# What the exercise asks
Exactly as written, retype the listing below, omitting the pictures.

# Questions about pictured shapes
-------

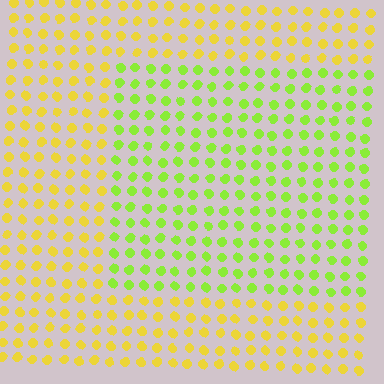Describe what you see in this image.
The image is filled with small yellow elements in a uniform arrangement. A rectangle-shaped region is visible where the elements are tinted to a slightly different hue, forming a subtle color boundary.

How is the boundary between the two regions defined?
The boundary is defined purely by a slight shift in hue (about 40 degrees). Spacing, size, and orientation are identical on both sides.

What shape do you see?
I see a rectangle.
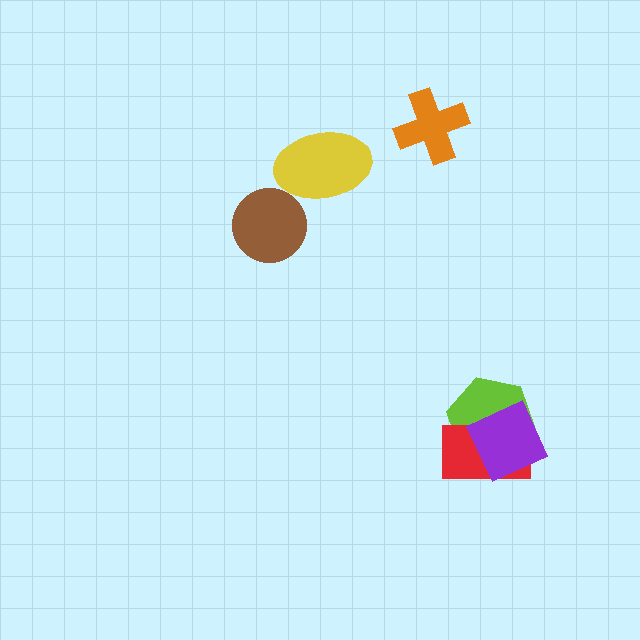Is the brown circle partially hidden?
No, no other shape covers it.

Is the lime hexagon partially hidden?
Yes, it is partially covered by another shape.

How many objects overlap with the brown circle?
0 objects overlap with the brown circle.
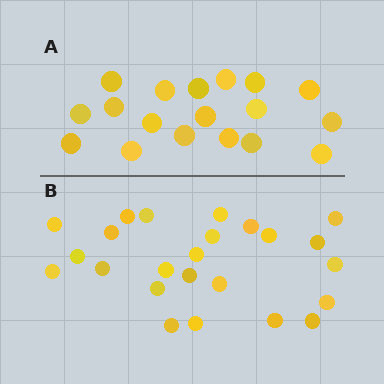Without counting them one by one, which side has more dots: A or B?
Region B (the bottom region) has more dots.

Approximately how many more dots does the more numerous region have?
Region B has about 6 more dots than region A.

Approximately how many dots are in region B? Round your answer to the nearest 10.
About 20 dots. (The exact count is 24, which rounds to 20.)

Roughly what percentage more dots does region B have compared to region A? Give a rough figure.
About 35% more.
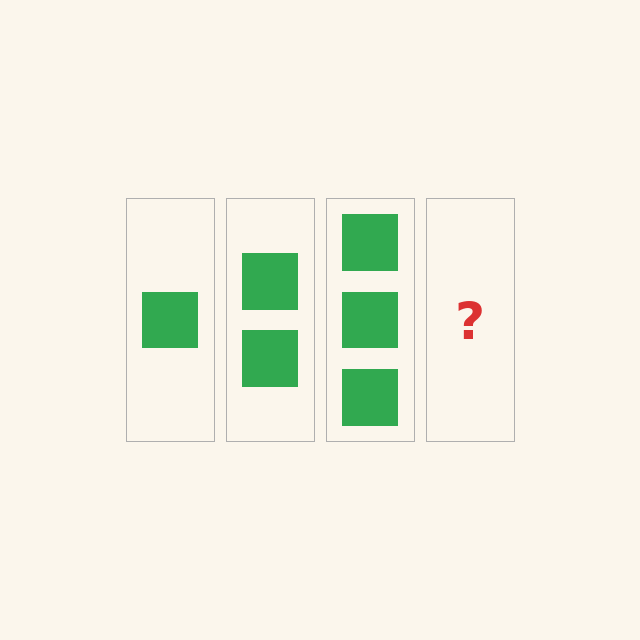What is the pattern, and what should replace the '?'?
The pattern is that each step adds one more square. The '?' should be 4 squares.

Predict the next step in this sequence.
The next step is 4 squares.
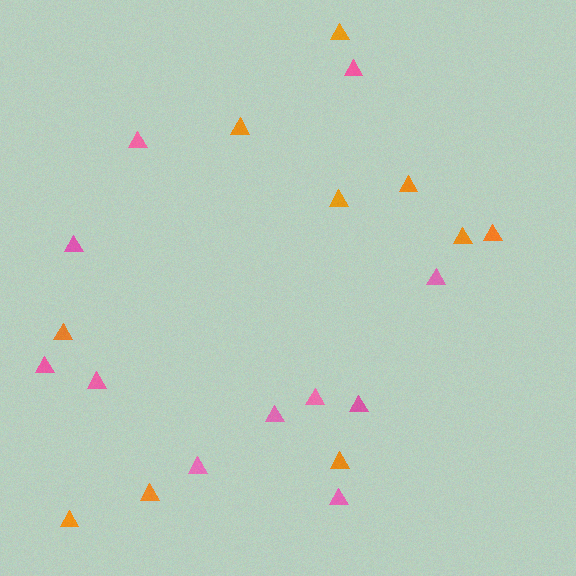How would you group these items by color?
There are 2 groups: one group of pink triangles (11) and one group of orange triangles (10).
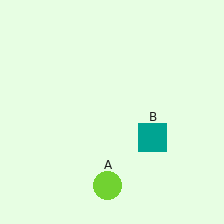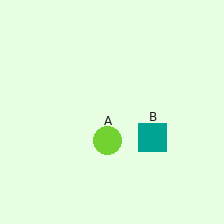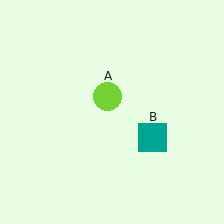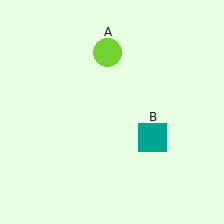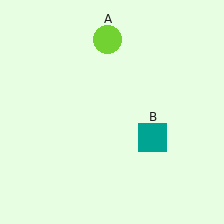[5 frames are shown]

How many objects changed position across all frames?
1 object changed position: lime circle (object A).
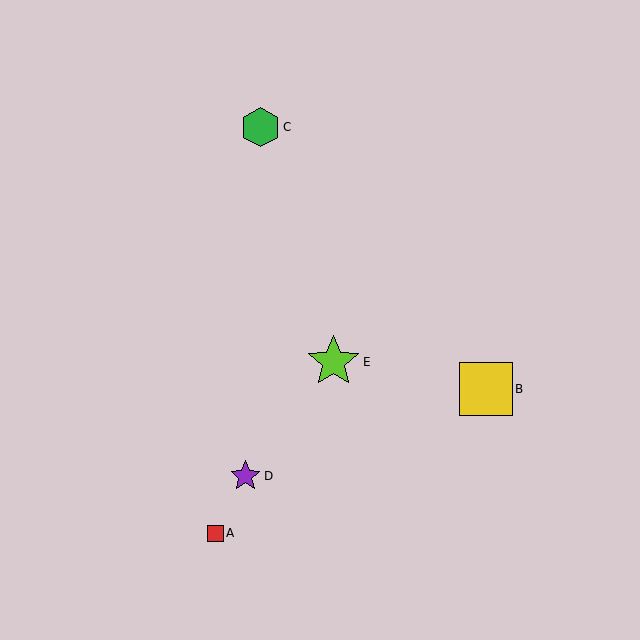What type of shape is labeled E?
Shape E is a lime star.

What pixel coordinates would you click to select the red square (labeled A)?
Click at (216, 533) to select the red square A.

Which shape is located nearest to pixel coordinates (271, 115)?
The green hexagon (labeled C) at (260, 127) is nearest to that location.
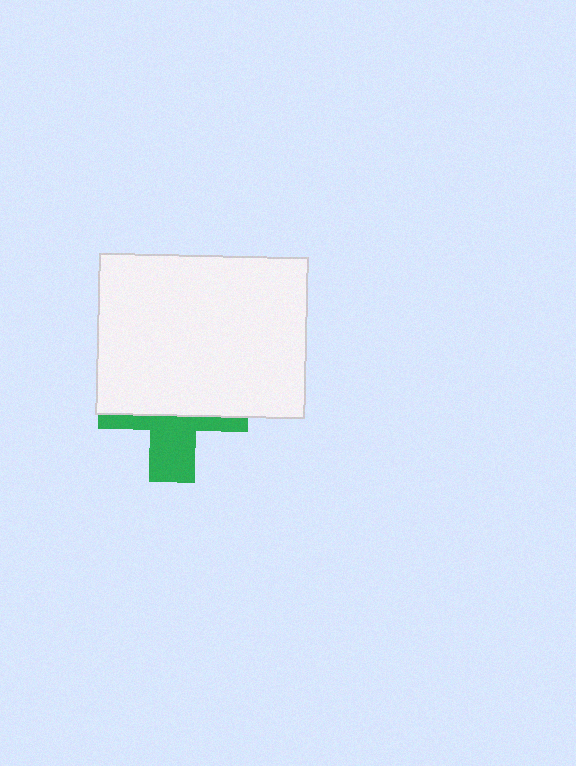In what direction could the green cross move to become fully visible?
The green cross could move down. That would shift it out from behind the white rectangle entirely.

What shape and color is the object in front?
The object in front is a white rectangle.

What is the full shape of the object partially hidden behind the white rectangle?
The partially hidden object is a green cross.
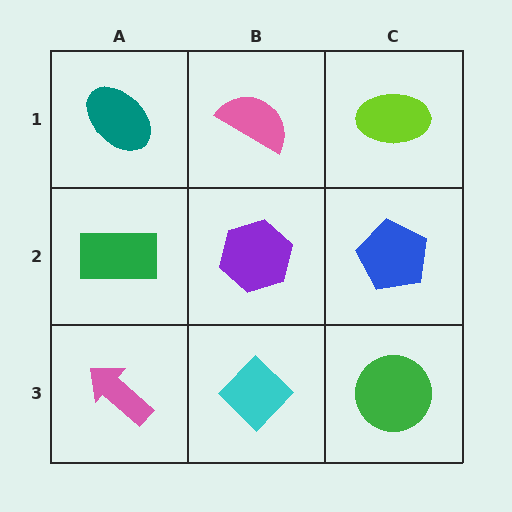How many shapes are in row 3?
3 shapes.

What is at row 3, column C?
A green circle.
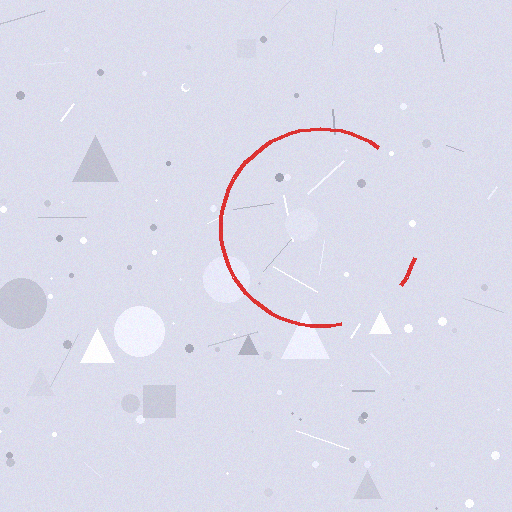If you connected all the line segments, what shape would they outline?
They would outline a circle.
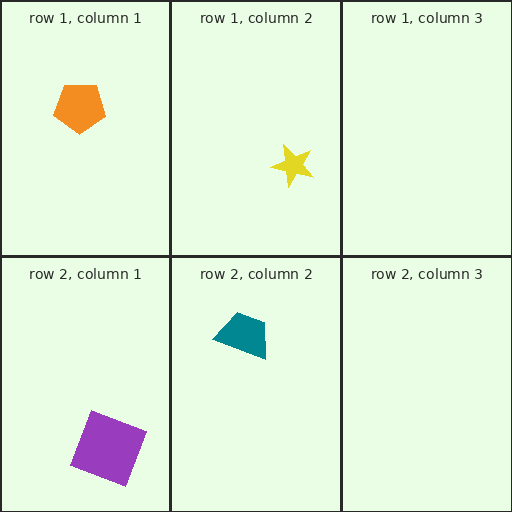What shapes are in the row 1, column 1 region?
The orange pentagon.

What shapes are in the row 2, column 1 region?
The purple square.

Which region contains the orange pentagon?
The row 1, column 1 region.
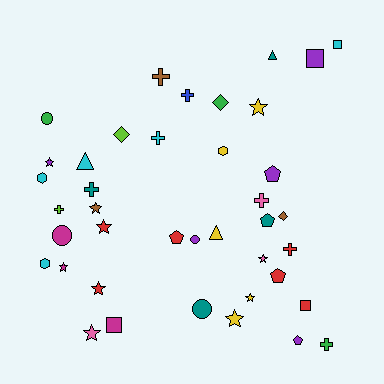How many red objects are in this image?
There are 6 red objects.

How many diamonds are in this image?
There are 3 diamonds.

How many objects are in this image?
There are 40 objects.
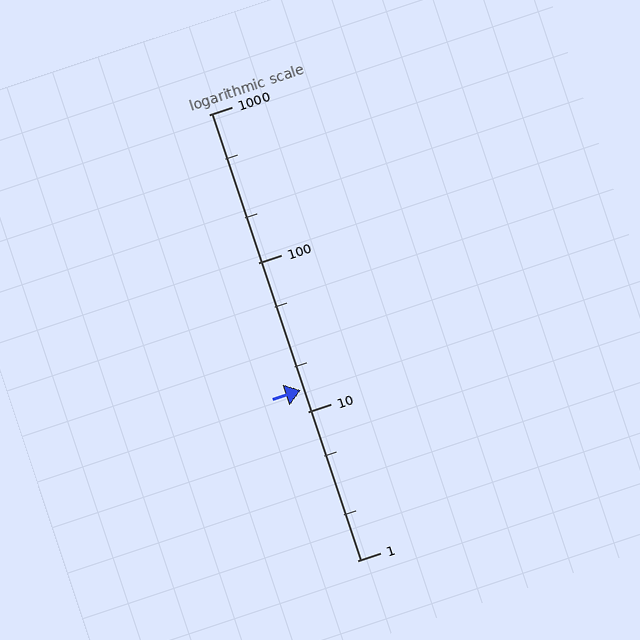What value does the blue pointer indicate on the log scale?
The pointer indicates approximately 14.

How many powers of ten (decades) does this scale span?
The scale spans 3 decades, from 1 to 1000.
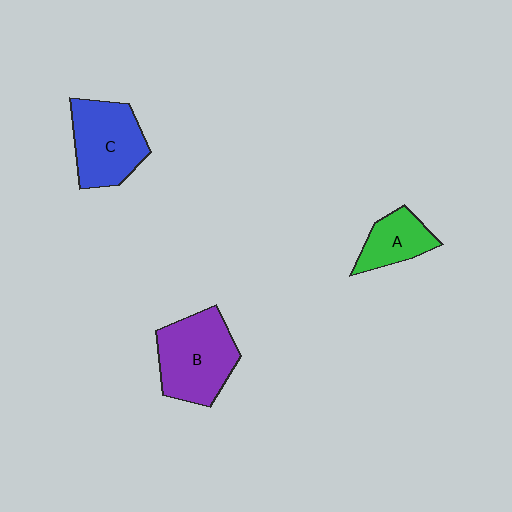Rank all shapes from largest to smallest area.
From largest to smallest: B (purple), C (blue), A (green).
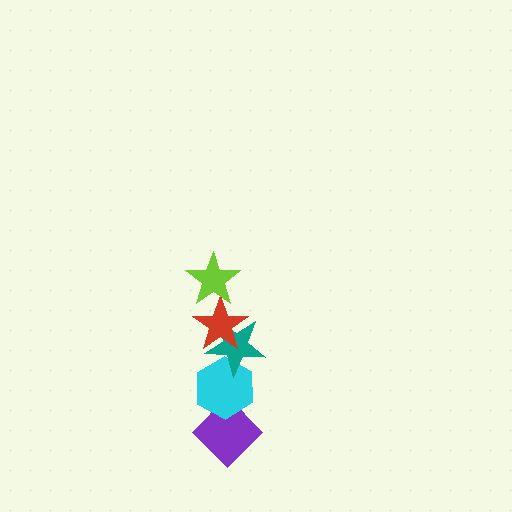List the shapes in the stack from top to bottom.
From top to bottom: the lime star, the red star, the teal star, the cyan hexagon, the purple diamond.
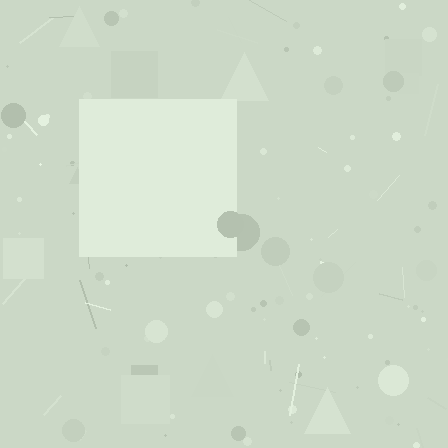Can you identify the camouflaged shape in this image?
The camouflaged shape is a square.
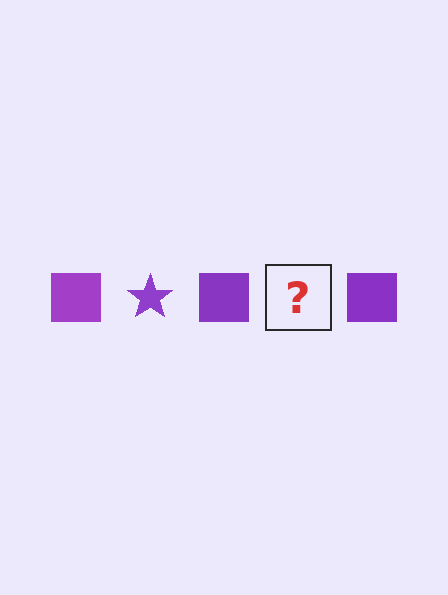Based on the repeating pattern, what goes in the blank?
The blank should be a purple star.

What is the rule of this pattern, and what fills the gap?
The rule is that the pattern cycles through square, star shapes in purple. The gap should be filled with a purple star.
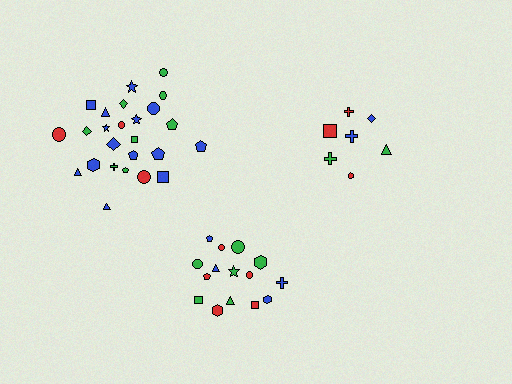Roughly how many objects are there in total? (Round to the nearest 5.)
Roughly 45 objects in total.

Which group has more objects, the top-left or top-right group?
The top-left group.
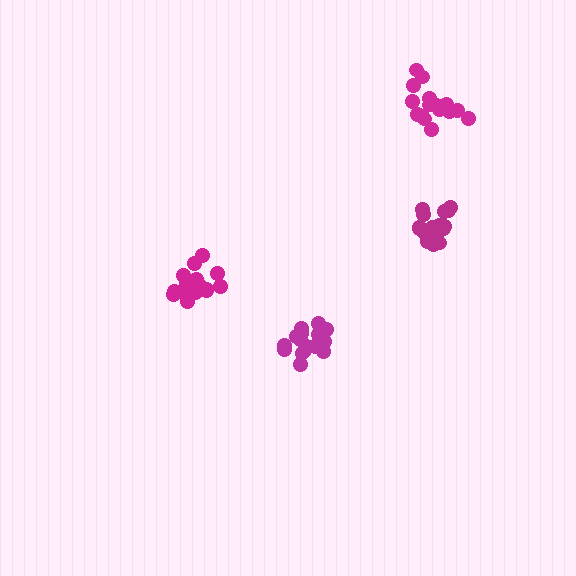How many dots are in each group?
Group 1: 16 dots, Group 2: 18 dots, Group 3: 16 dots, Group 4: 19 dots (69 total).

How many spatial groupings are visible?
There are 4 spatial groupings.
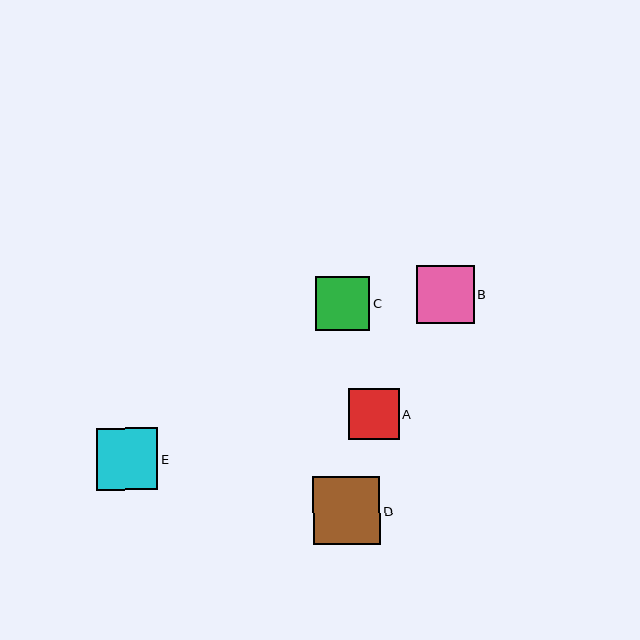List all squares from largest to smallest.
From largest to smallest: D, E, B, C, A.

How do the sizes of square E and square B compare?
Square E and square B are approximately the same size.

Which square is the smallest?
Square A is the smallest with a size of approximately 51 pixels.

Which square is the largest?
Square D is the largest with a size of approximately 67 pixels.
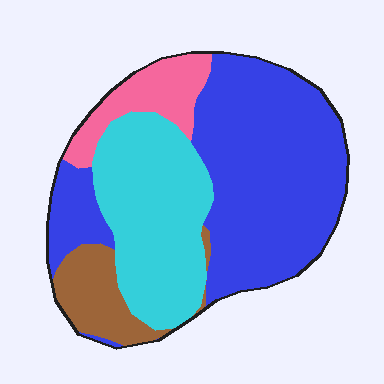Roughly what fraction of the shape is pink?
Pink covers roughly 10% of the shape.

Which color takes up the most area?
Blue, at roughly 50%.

-------

# Exercise output
Describe what you see in this image.
The image is filled with small yellow elements in a uniform arrangement. A rectangle-shaped region is visible where the elements are tinted to a slightly different hue, forming a subtle color boundary.

How is the boundary between the two regions defined?
The boundary is defined purely by a slight shift in hue (about 40 degrees). Spacing, size, and orientation are identical on both sides.

What shape do you see?
I see a rectangle.
Is the brown circle partially hidden?
No, no other shape covers it.

Is the lime hexagon partially hidden?
Yes, it is partially covered by another shape.

How many objects overlap with the brown circle?
0 objects overlap with the brown circle.
Without counting them one by one, which side has more dots: A or B?
Region B (the bottom region) has more dots.

Approximately how many more dots does the more numerous region have?
Region B has about 6 more dots than region A.

Approximately how many dots are in region B? Round your answer to the nearest 10.
About 20 dots. (The exact count is 24, which rounds to 20.)

Roughly what percentage more dots does region B have compared to region A? Give a rough figure.
About 35% more.
What is the pattern, and what should replace the '?'?
The pattern is that each step adds one more square. The '?' should be 4 squares.

Predict the next step in this sequence.
The next step is 4 squares.
How would you group these items by color?
There are 2 groups: one group of pink triangles (11) and one group of orange triangles (10).
[5 frames are shown]

How many objects changed position across all frames?
1 object changed position: lime circle (object A).
What type of shape is labeled E?
Shape E is a lime star.

What pixel coordinates would you click to select the red square (labeled A)?
Click at (216, 533) to select the red square A.

Which shape is located nearest to pixel coordinates (271, 115)?
The green hexagon (labeled C) at (260, 127) is nearest to that location.
In what direction could the green cross move to become fully visible?
The green cross could move down. That would shift it out from behind the white rectangle entirely.

What shape and color is the object in front?
The object in front is a white rectangle.

What is the full shape of the object partially hidden behind the white rectangle?
The partially hidden object is a green cross.
How many shapes are in row 3?
3 shapes.

What is at row 3, column C?
A green circle.
If you connected all the line segments, what shape would they outline?
They would outline a circle.
What shapes are in the row 1, column 1 region?
The orange pentagon.

What shapes are in the row 2, column 1 region?
The purple square.

Which region contains the orange pentagon?
The row 1, column 1 region.
How many red objects are in this image?
There are 6 red objects.

How many diamonds are in this image?
There are 3 diamonds.

How many objects are in this image?
There are 40 objects.
What value does the blue pointer indicate on the log scale?
The pointer indicates approximately 14.

How many powers of ten (decades) does this scale span?
The scale spans 3 decades, from 1 to 1000.
Rank all shapes from largest to smallest area.
From largest to smallest: B (purple), C (blue), A (green).
List the shapes in the stack from top to bottom.
From top to bottom: the lime star, the red star, the teal star, the cyan hexagon, the purple diamond.
Can you identify the camouflaged shape in this image?
The camouflaged shape is a square.
Based on the repeating pattern, what goes in the blank?
The blank should be a purple star.

What is the rule of this pattern, and what fills the gap?
The rule is that the pattern cycles through square, star shapes in purple. The gap should be filled with a purple star.
Roughly how many objects are there in total? (Round to the nearest 5.)
Roughly 45 objects in total.

Which group has more objects, the top-left or top-right group?
The top-left group.
How many dots are in each group?
Group 1: 16 dots, Group 2: 18 dots, Group 3: 16 dots, Group 4: 19 dots (69 total).

How many spatial groupings are visible?
There are 4 spatial groupings.
List all squares from largest to smallest.
From largest to smallest: D, E, B, C, A.

How do the sizes of square E and square B compare?
Square E and square B are approximately the same size.

Which square is the smallest?
Square A is the smallest with a size of approximately 51 pixels.

Which square is the largest?
Square D is the largest with a size of approximately 67 pixels.
Roughly what fraction of the shape is pink?
Pink covers roughly 10% of the shape.

Which color takes up the most area?
Blue, at roughly 50%.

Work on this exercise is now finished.